[Data listing]
>> Start

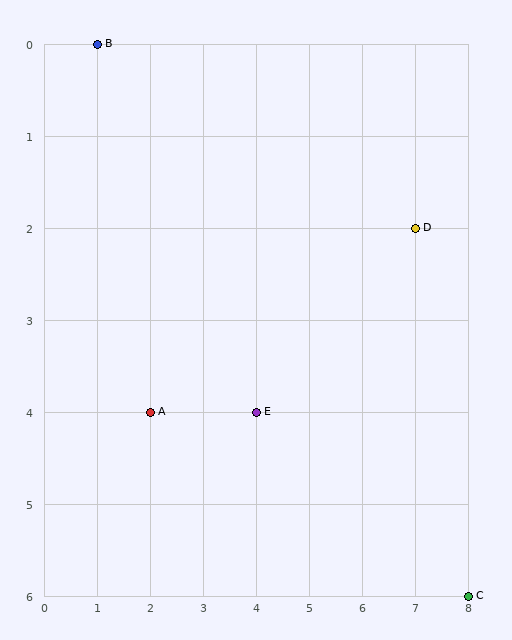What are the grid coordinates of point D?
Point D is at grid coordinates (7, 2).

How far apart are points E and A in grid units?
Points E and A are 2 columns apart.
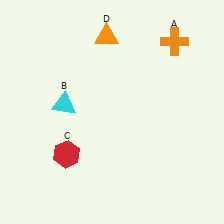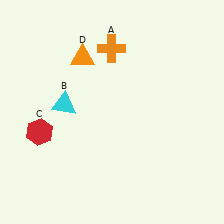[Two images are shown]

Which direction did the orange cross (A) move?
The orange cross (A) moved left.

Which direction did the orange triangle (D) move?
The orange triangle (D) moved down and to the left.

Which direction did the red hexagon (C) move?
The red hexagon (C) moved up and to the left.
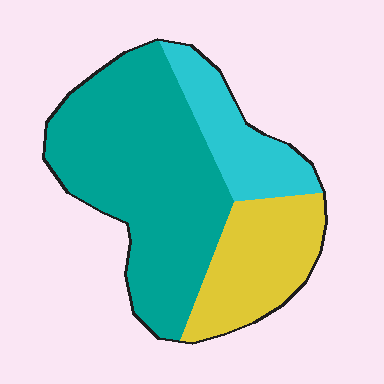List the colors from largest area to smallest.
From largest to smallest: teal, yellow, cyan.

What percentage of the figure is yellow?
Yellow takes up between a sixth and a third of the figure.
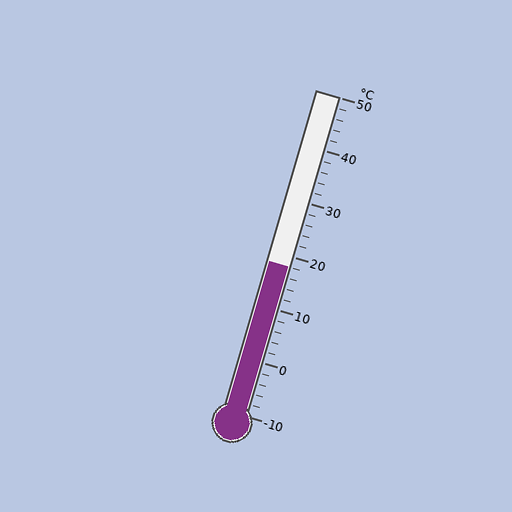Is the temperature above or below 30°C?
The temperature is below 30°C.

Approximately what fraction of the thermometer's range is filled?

>> End

## Exercise instructions
Omit the pictures and reproduce the listing exactly.

## Response to the task
What are the grid coordinates of point D?
Point D is at grid coordinates (7, 2).

How far apart are points E and A in grid units?
Points E and A are 2 columns apart.
[Two images are shown]

Which direction did the orange cross (A) move?
The orange cross (A) moved left.

Which direction did the orange triangle (D) move?
The orange triangle (D) moved down and to the left.

Which direction did the red hexagon (C) move?
The red hexagon (C) moved up and to the left.
List the colors from largest area to smallest.
From largest to smallest: teal, yellow, cyan.

What percentage of the figure is yellow?
Yellow takes up between a sixth and a third of the figure.
Is the temperature above or below 30°C?
The temperature is below 30°C.

Approximately what fraction of the thermometer's range is filled?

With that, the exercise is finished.